**Provided entries**

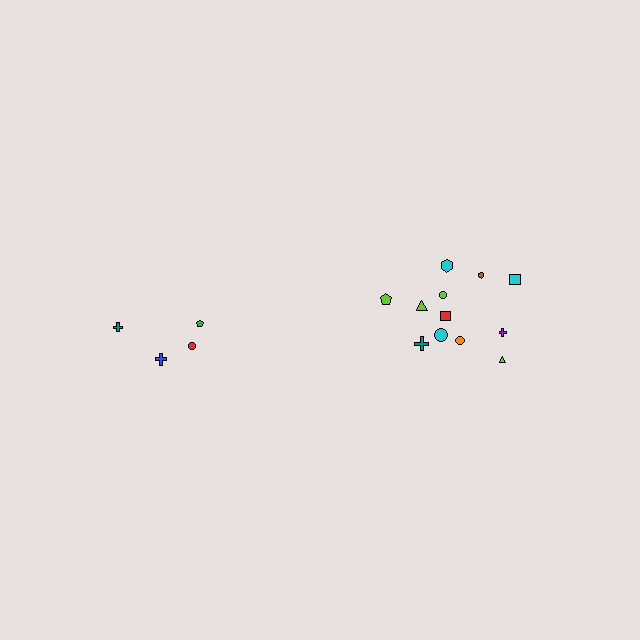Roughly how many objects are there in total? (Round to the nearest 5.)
Roughly 15 objects in total.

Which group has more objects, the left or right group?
The right group.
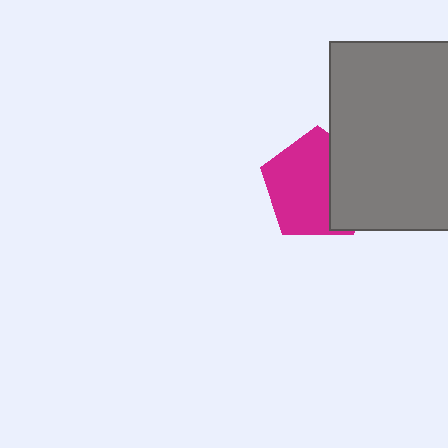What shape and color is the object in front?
The object in front is a gray rectangle.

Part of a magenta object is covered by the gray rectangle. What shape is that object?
It is a pentagon.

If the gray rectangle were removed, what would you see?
You would see the complete magenta pentagon.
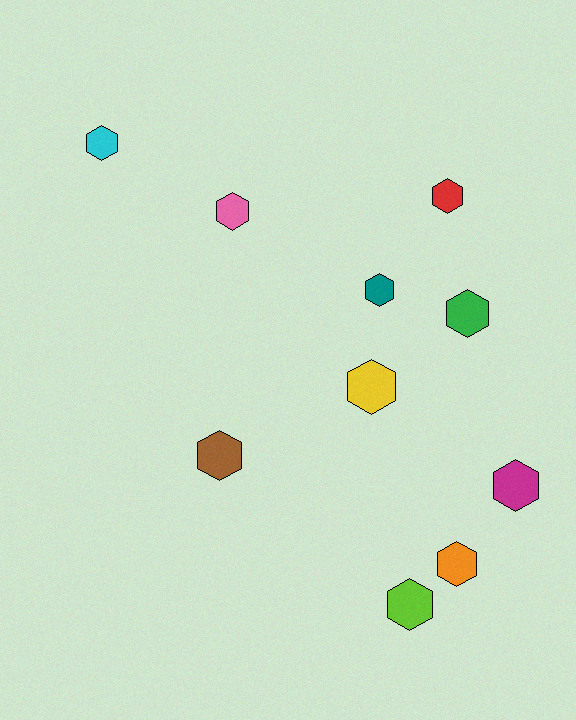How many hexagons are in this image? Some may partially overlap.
There are 10 hexagons.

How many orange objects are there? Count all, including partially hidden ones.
There is 1 orange object.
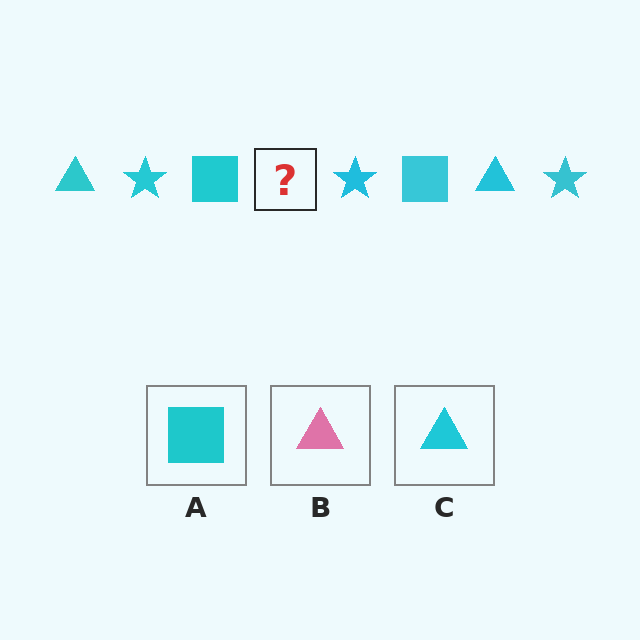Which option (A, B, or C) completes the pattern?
C.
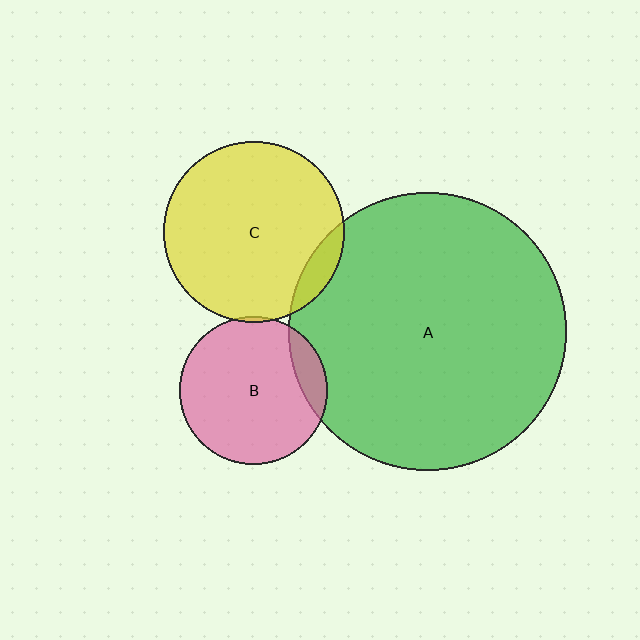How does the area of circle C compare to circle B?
Approximately 1.5 times.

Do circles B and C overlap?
Yes.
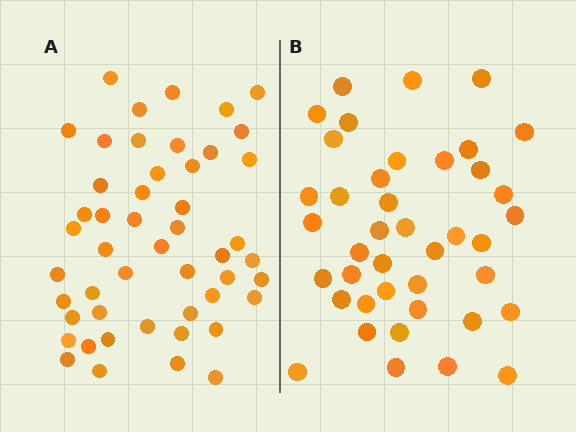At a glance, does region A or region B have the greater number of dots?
Region A (the left region) has more dots.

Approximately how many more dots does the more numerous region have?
Region A has roughly 8 or so more dots than region B.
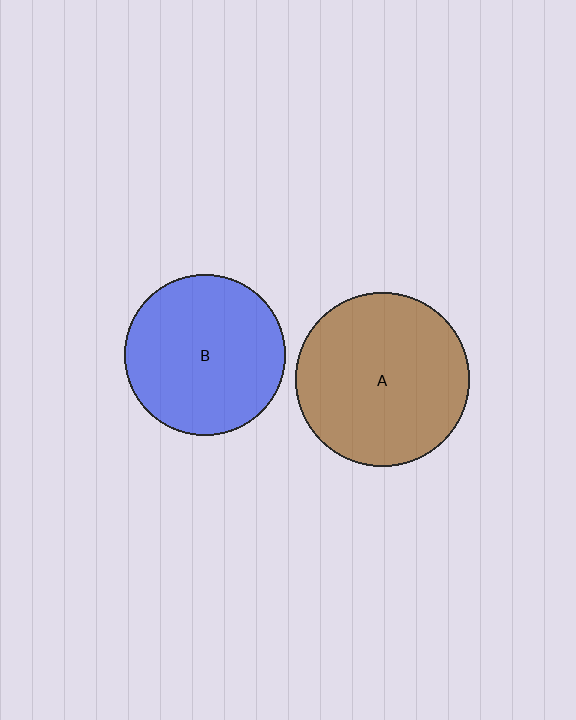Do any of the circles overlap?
No, none of the circles overlap.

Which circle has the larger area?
Circle A (brown).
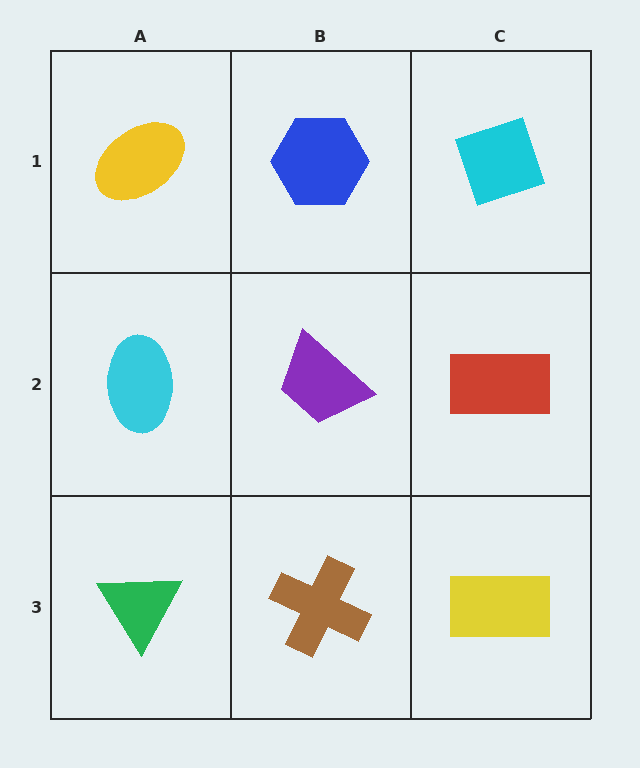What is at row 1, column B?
A blue hexagon.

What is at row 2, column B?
A purple trapezoid.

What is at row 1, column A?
A yellow ellipse.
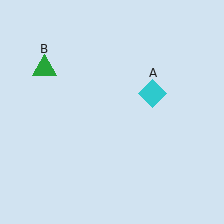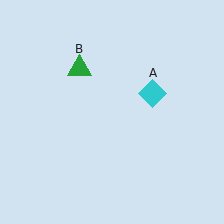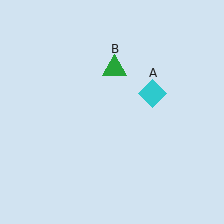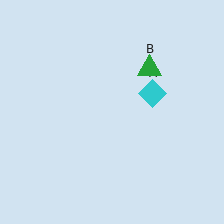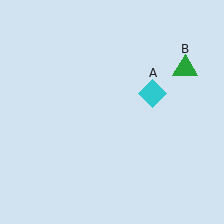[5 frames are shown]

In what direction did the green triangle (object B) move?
The green triangle (object B) moved right.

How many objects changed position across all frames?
1 object changed position: green triangle (object B).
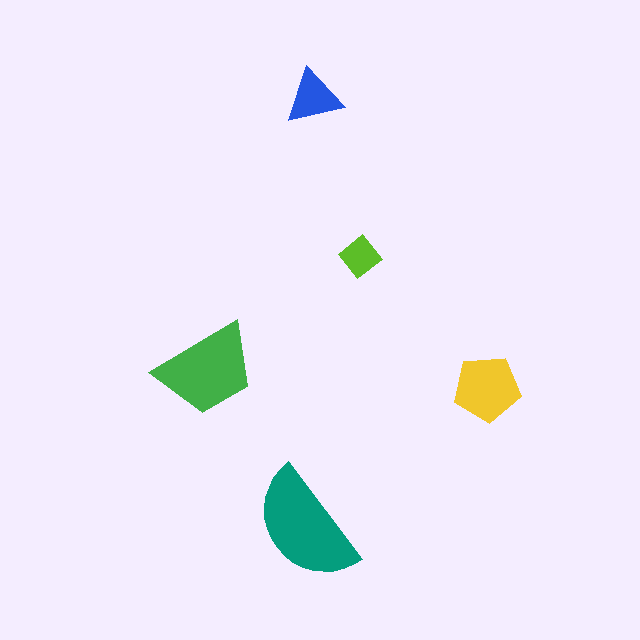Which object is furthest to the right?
The yellow pentagon is rightmost.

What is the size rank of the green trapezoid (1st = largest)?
2nd.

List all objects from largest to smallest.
The teal semicircle, the green trapezoid, the yellow pentagon, the blue triangle, the lime diamond.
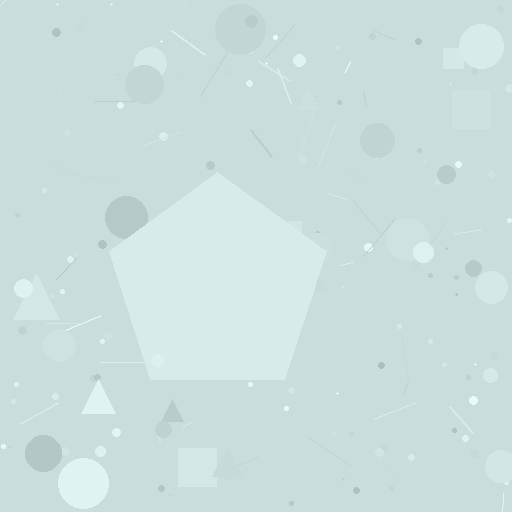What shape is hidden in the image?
A pentagon is hidden in the image.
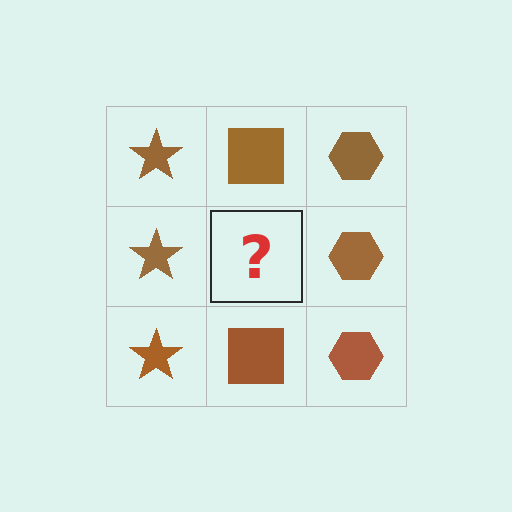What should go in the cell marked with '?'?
The missing cell should contain a brown square.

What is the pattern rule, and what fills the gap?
The rule is that each column has a consistent shape. The gap should be filled with a brown square.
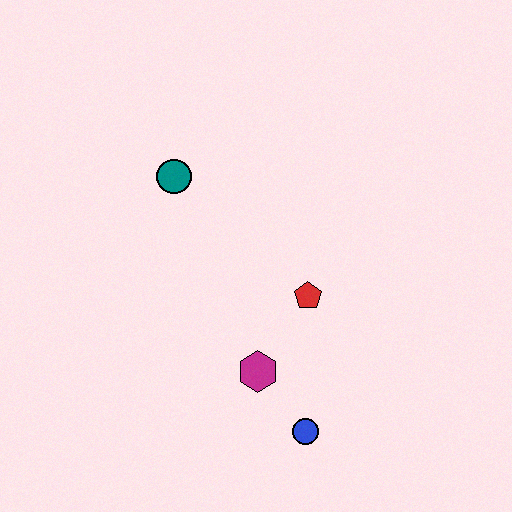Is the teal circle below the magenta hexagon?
No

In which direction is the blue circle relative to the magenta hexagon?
The blue circle is below the magenta hexagon.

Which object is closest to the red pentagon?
The magenta hexagon is closest to the red pentagon.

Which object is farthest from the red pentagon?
The teal circle is farthest from the red pentagon.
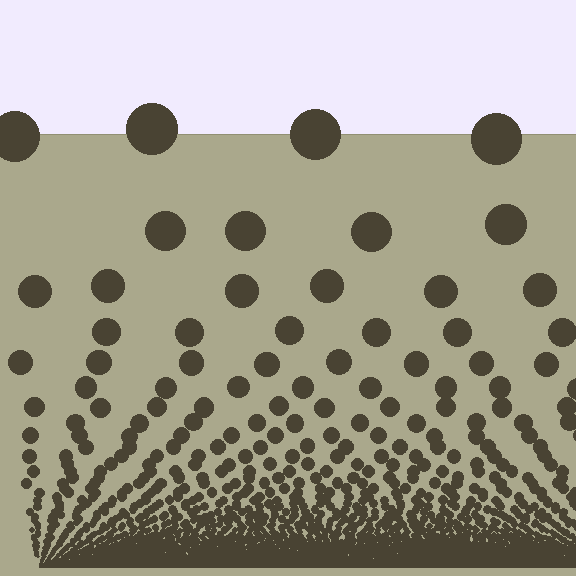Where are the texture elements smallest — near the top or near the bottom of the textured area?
Near the bottom.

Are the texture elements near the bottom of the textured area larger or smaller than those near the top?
Smaller. The gradient is inverted — elements near the bottom are smaller and denser.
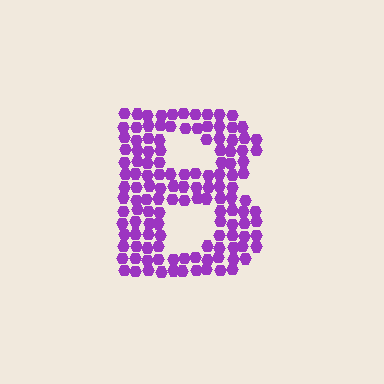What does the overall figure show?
The overall figure shows the letter B.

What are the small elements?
The small elements are hexagons.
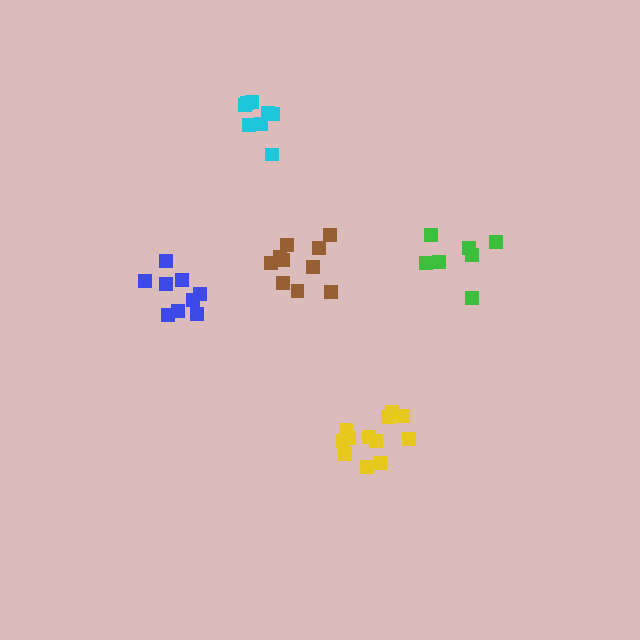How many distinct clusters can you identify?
There are 5 distinct clusters.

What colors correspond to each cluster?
The clusters are colored: green, yellow, blue, brown, cyan.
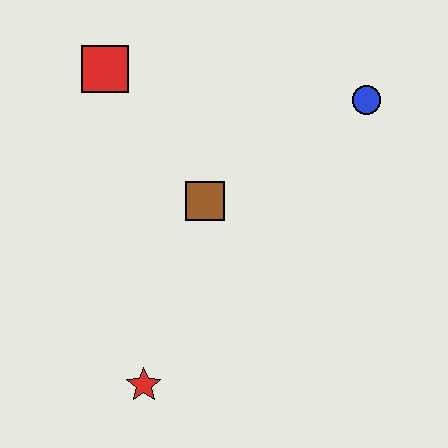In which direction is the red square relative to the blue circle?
The red square is to the left of the blue circle.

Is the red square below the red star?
No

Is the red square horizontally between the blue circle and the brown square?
No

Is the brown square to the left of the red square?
No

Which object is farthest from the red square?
The red star is farthest from the red square.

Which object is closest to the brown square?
The red square is closest to the brown square.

**Exercise prompt**
Copy exactly the lines from the one containing "Is the red square below the red star?" through the last line of the records, both included, and nothing else.

**Final result**
Is the red square below the red star?
No

Is the red square horizontally between the blue circle and the brown square?
No

Is the brown square to the left of the red square?
No

Which object is farthest from the red square?
The red star is farthest from the red square.

Which object is closest to the brown square?
The red square is closest to the brown square.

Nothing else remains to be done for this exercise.